What the task asks: Take the line that has "Is the yellow hexagon" in it and every line after it to the end of the entries, and reproduce them exactly.

BEGIN Material shown

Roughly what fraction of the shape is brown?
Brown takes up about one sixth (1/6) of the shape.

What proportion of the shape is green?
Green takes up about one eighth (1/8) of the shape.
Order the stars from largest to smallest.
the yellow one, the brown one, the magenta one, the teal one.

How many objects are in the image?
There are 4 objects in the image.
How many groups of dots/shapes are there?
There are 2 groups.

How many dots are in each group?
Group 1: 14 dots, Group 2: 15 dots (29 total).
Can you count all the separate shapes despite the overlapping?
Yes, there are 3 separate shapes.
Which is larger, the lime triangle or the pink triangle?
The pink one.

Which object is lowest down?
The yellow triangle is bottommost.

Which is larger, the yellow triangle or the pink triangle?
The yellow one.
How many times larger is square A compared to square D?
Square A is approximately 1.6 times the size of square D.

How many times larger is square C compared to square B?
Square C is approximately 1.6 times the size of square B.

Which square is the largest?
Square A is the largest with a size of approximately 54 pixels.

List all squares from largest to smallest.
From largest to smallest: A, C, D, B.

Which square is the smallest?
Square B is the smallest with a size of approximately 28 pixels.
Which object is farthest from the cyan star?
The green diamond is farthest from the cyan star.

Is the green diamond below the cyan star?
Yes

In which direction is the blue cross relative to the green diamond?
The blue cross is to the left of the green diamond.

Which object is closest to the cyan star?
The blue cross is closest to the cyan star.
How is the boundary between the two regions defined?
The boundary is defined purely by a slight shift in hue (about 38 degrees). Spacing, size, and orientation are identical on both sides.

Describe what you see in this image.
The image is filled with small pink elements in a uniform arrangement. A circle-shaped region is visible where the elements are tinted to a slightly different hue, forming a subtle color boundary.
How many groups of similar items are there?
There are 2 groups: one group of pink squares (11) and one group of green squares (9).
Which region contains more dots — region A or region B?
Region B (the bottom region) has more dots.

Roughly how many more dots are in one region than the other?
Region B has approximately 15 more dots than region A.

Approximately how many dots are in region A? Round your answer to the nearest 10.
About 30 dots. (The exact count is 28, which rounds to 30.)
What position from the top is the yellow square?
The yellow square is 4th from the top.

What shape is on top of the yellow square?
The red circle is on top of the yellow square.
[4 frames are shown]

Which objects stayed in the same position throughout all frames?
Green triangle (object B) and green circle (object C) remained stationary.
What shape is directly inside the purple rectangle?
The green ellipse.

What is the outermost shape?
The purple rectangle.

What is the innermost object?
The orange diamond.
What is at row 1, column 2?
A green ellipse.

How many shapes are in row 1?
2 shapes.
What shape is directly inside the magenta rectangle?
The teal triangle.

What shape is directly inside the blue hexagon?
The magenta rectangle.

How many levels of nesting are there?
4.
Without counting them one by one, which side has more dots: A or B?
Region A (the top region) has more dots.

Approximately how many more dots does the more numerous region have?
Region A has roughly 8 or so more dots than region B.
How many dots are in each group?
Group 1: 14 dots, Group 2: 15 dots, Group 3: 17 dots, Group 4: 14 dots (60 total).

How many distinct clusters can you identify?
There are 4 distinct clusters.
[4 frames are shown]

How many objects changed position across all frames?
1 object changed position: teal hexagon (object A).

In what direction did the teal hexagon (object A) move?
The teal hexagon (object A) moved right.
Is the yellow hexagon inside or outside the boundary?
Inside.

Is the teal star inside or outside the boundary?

END Material shown

The reply:
Is the yellow hexagon inside or outside the boundary?
Inside.

Is the teal star inside or outside the boundary?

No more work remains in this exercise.